[Start]

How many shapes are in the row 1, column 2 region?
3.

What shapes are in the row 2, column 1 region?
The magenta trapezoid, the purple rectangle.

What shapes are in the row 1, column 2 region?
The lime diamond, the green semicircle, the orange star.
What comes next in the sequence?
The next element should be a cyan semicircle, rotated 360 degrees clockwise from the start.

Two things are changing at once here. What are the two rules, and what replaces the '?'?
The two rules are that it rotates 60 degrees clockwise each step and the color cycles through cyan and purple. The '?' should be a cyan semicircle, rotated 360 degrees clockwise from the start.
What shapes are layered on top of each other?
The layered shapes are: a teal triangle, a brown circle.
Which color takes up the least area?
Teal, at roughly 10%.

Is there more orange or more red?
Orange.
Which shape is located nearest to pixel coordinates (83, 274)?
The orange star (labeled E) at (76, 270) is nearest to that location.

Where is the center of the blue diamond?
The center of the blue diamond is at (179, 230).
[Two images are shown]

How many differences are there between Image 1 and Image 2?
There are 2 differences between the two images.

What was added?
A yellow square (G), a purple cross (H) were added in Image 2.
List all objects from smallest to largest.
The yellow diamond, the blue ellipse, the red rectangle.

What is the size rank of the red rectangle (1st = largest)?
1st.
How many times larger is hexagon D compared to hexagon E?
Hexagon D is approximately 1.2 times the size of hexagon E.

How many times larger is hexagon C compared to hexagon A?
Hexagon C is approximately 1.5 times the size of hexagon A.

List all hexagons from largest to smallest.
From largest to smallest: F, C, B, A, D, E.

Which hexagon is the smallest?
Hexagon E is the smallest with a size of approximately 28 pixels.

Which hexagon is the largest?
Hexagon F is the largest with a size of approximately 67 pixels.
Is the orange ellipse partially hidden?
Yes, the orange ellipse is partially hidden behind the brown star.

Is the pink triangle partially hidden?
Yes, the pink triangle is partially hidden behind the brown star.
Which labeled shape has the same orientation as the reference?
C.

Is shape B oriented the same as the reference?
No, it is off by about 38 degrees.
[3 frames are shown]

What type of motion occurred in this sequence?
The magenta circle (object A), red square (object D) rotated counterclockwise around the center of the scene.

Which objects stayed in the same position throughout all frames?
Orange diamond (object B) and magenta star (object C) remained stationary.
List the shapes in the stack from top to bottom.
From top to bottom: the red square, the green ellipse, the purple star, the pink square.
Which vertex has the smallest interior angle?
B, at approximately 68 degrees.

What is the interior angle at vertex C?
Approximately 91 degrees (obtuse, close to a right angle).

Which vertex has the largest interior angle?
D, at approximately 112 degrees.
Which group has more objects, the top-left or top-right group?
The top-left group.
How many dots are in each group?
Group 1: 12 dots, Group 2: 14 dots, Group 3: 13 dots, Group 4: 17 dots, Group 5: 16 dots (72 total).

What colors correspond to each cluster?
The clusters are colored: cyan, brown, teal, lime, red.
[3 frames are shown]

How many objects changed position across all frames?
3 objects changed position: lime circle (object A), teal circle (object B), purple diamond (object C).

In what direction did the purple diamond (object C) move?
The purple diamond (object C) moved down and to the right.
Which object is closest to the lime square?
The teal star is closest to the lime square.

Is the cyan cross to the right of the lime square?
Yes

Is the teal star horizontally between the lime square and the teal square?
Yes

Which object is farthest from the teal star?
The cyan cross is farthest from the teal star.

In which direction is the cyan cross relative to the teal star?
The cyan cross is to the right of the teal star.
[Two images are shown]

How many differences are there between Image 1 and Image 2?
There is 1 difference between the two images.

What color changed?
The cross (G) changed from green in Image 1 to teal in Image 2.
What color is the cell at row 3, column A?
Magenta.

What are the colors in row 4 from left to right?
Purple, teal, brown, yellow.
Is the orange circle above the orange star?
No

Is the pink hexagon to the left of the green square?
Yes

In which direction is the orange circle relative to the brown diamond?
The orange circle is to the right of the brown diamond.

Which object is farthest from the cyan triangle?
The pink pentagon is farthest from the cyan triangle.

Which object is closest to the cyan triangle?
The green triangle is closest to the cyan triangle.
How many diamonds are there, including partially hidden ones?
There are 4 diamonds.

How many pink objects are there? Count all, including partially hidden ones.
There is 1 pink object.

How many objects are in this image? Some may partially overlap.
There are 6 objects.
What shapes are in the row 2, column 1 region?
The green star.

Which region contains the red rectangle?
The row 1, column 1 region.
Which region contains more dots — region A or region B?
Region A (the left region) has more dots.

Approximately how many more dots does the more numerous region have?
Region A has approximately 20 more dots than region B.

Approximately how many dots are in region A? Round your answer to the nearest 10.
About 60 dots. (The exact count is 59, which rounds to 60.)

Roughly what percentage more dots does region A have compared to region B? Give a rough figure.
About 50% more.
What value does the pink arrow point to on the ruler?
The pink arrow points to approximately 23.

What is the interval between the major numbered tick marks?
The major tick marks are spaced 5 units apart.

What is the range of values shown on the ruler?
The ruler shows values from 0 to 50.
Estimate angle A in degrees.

[End]

• _Objective_:
Copy the records above exactly.

• _Answer to this exercise_:
How many shapes are in the row 1, column 2 region?
3.

What shapes are in the row 2, column 1 region?
The magenta trapezoid, the purple rectangle.

What shapes are in the row 1, column 2 region?
The lime diamond, the green semicircle, the orange star.
What comes next in the sequence?
The next element should be a cyan semicircle, rotated 360 degrees clockwise from the start.

Two things are changing at once here. What are the two rules, and what replaces the '?'?
The two rules are that it rotates 60 degrees clockwise each step and the color cycles through cyan and purple. The '?' should be a cyan semicircle, rotated 360 degrees clockwise from the start.
What shapes are layered on top of each other?
The layered shapes are: a teal triangle, a brown circle.
Which color takes up the least area?
Teal, at roughly 10%.

Is there more orange or more red?
Orange.
Which shape is located nearest to pixel coordinates (83, 274)?
The orange star (labeled E) at (76, 270) is nearest to that location.

Where is the center of the blue diamond?
The center of the blue diamond is at (179, 230).
[Two images are shown]

How many differences are there between Image 1 and Image 2?
There are 2 differences between the two images.

What was added?
A yellow square (G), a purple cross (H) were added in Image 2.
List all objects from smallest to largest.
The yellow diamond, the blue ellipse, the red rectangle.

What is the size rank of the red rectangle (1st = largest)?
1st.
How many times larger is hexagon D compared to hexagon E?
Hexagon D is approximately 1.2 times the size of hexagon E.

How many times larger is hexagon C compared to hexagon A?
Hexagon C is approximately 1.5 times the size of hexagon A.

List all hexagons from largest to smallest.
From largest to smallest: F, C, B, A, D, E.

Which hexagon is the smallest?
Hexagon E is the smallest with a size of approximately 28 pixels.

Which hexagon is the largest?
Hexagon F is the largest with a size of approximately 67 pixels.
Is the orange ellipse partially hidden?
Yes, the orange ellipse is partially hidden behind the brown star.

Is the pink triangle partially hidden?
Yes, the pink triangle is partially hidden behind the brown star.
Which labeled shape has the same orientation as the reference?
C.

Is shape B oriented the same as the reference?
No, it is off by about 38 degrees.
[3 frames are shown]

What type of motion occurred in this sequence?
The magenta circle (object A), red square (object D) rotated counterclockwise around the center of the scene.

Which objects stayed in the same position throughout all frames?
Orange diamond (object B) and magenta star (object C) remained stationary.
List the shapes in the stack from top to bottom.
From top to bottom: the red square, the green ellipse, the purple star, the pink square.
Which vertex has the smallest interior angle?
B, at approximately 68 degrees.

What is the interior angle at vertex C?
Approximately 91 degrees (obtuse, close to a right angle).

Which vertex has the largest interior angle?
D, at approximately 112 degrees.
Which group has more objects, the top-left or top-right group?
The top-left group.
How many dots are in each group?
Group 1: 12 dots, Group 2: 14 dots, Group 3: 13 dots, Group 4: 17 dots, Group 5: 16 dots (72 total).

What colors correspond to each cluster?
The clusters are colored: cyan, brown, teal, lime, red.
[3 frames are shown]

How many objects changed position across all frames?
3 objects changed position: lime circle (object A), teal circle (object B), purple diamond (object C).

In what direction did the purple diamond (object C) move?
The purple diamond (object C) moved down and to the right.
Which object is closest to the lime square?
The teal star is closest to the lime square.

Is the cyan cross to the right of the lime square?
Yes

Is the teal star horizontally between the lime square and the teal square?
Yes

Which object is farthest from the teal star?
The cyan cross is farthest from the teal star.

In which direction is the cyan cross relative to the teal star?
The cyan cross is to the right of the teal star.
[Two images are shown]

How many differences are there between Image 1 and Image 2?
There is 1 difference between the two images.

What color changed?
The cross (G) changed from green in Image 1 to teal in Image 2.
What color is the cell at row 3, column A?
Magenta.

What are the colors in row 4 from left to right?
Purple, teal, brown, yellow.
Is the orange circle above the orange star?
No

Is the pink hexagon to the left of the green square?
Yes

In which direction is the orange circle relative to the brown diamond?
The orange circle is to the right of the brown diamond.

Which object is farthest from the cyan triangle?
The pink pentagon is farthest from the cyan triangle.

Which object is closest to the cyan triangle?
The green triangle is closest to the cyan triangle.
How many diamonds are there, including partially hidden ones?
There are 4 diamonds.

How many pink objects are there? Count all, including partially hidden ones.
There is 1 pink object.

How many objects are in this image? Some may partially overlap.
There are 6 objects.
What shapes are in the row 2, column 1 region?
The green star.

Which region contains the red rectangle?
The row 1, column 1 region.
Which region contains more dots — region A or region B?
Region A (the left region) has more dots.

Approximately how many more dots does the more numerous region have?
Region A has approximately 20 more dots than region B.

Approximately how many dots are in region A? Round your answer to the nearest 10.
About 60 dots. (The exact count is 59, which rounds to 60.)

Roughly what percentage more dots does region A have compared to region B? Give a rough figure.
About 50% more.
What value does the pink arrow point to on the ruler?
The pink arrow points to approximately 23.

What is the interval between the major numbered tick marks?
The major tick marks are spaced 5 units apart.

What is the range of values shown on the ruler?
The ruler shows values from 0 to 50.
Estimate angle A in degrees.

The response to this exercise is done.